▸ Task directions
Pull each line containing "shown" out of the listing below.

▸ Data for review
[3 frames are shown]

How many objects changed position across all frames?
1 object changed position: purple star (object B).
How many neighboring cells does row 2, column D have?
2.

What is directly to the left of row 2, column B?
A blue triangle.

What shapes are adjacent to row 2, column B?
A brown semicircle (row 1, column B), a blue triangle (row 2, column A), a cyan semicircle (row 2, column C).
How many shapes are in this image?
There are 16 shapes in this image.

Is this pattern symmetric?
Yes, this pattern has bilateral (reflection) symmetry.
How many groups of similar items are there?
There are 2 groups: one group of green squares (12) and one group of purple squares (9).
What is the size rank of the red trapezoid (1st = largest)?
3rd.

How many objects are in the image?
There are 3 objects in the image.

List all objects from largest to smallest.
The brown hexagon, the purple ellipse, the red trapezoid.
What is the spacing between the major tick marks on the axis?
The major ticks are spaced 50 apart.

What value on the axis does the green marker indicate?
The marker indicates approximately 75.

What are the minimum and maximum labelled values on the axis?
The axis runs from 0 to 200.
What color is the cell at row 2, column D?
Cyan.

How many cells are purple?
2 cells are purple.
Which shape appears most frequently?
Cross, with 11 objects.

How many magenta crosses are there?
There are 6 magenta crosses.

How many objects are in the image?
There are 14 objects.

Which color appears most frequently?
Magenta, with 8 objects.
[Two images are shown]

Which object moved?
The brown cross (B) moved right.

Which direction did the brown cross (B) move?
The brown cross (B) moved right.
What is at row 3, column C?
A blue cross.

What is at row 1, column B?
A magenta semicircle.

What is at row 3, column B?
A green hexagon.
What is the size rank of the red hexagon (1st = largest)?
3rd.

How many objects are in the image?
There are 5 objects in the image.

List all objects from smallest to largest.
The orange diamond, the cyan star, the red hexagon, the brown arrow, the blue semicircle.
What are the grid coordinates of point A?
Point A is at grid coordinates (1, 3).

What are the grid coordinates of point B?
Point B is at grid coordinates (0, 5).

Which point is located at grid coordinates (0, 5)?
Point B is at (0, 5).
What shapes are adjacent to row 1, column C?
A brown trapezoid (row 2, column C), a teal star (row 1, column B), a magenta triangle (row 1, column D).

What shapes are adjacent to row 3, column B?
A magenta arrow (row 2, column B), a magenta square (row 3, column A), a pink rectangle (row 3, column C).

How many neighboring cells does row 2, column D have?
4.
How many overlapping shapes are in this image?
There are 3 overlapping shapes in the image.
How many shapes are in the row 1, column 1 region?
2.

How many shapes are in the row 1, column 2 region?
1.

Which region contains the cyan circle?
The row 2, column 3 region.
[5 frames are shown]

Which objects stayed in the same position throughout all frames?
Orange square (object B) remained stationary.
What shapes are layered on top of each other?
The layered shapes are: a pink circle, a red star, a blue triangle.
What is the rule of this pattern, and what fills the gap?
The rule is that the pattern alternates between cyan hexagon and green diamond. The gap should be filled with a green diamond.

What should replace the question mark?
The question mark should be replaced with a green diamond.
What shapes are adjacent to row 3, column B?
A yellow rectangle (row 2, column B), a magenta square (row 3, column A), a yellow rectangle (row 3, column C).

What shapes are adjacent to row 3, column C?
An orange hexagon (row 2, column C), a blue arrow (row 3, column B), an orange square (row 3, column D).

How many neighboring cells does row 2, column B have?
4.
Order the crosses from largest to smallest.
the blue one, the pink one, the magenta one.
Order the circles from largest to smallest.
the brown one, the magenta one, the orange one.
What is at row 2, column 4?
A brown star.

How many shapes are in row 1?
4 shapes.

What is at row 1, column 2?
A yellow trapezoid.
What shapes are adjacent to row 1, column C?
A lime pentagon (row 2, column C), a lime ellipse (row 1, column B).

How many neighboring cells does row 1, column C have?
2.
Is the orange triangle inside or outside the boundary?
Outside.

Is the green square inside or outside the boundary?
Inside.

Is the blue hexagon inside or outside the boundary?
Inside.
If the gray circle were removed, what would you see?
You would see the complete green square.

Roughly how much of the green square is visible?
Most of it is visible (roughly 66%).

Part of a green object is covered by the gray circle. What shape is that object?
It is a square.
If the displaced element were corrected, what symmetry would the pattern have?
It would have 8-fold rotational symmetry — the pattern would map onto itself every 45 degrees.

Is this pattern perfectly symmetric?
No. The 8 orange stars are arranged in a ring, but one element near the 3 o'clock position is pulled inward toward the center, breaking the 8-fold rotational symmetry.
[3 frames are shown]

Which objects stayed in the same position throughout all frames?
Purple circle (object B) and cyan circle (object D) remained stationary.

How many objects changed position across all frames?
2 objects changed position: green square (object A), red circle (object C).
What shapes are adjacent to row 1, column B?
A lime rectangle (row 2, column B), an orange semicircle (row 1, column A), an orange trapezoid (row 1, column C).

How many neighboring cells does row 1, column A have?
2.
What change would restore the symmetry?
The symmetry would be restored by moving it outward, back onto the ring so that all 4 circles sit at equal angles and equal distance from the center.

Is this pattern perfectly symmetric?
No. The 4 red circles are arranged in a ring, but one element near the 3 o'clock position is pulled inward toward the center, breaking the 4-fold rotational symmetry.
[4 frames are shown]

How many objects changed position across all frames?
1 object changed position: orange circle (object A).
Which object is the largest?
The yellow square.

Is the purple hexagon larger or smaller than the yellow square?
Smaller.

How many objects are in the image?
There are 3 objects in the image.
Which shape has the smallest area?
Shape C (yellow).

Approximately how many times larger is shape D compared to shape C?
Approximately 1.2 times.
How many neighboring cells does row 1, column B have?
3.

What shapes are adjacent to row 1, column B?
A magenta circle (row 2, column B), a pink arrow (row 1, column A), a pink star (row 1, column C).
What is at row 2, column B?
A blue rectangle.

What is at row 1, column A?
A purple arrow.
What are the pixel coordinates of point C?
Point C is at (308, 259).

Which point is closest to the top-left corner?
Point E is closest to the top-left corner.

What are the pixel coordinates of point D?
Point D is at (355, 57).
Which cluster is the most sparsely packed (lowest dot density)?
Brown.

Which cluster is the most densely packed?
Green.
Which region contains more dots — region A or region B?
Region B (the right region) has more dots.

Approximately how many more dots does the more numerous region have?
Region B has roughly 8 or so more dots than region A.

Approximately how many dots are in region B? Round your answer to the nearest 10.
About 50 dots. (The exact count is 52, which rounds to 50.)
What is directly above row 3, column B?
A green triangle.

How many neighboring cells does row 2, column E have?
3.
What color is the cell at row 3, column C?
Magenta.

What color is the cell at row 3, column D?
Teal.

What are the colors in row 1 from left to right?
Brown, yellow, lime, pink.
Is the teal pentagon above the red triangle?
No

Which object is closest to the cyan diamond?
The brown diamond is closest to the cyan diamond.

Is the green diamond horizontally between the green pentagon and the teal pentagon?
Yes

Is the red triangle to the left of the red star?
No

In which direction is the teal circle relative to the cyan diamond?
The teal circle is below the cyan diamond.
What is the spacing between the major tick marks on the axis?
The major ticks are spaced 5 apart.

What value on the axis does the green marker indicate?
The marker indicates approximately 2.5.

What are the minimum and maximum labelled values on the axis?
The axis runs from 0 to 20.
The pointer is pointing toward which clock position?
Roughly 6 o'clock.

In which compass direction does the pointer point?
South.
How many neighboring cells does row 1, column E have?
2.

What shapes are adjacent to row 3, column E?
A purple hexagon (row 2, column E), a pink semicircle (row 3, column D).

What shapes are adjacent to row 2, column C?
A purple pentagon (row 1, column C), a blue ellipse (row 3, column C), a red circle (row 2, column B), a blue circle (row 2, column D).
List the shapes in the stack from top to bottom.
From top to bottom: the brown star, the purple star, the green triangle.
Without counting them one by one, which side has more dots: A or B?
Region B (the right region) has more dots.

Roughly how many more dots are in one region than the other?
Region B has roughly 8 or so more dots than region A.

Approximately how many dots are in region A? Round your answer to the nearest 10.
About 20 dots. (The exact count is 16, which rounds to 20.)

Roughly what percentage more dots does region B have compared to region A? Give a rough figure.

▸ Answer for this exercise
[3 frames are shown]
[Two images are shown]
[5 frames are shown]
[3 frames are shown]
[4 frames are shown]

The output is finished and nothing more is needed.